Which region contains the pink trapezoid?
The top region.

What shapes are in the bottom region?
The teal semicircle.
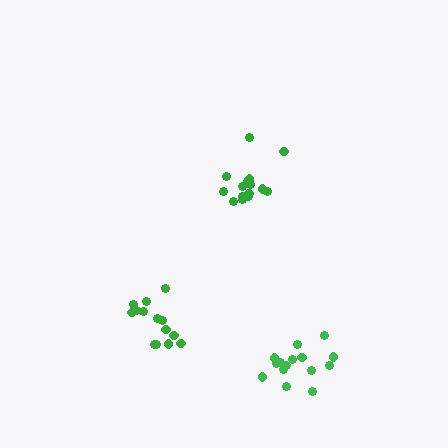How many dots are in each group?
Group 1: 15 dots, Group 2: 15 dots, Group 3: 14 dots (44 total).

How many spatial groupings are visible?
There are 3 spatial groupings.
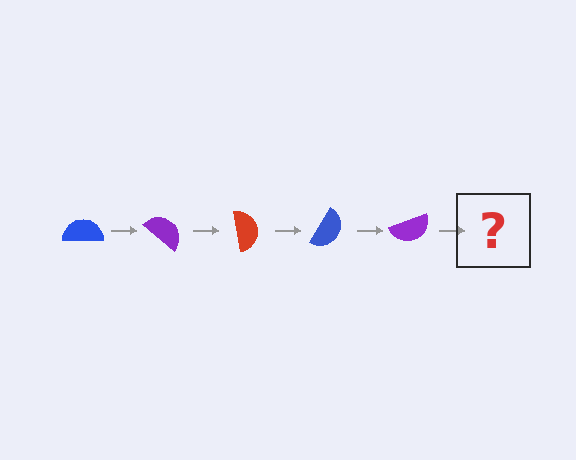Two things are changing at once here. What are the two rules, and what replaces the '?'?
The two rules are that it rotates 40 degrees clockwise each step and the color cycles through blue, purple, and red. The '?' should be a red semicircle, rotated 200 degrees clockwise from the start.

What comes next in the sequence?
The next element should be a red semicircle, rotated 200 degrees clockwise from the start.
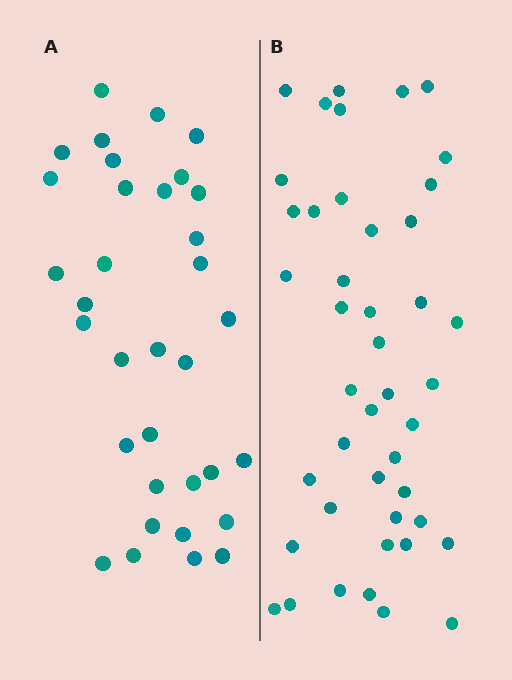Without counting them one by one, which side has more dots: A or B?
Region B (the right region) has more dots.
····················
§ **Challenge**
With pictures left out, repeat exactly the lines from the line bearing "Without counting them" through the final line of the records above.

§ **Exercise response**
Without counting them one by one, which side has more dots: A or B?
Region B (the right region) has more dots.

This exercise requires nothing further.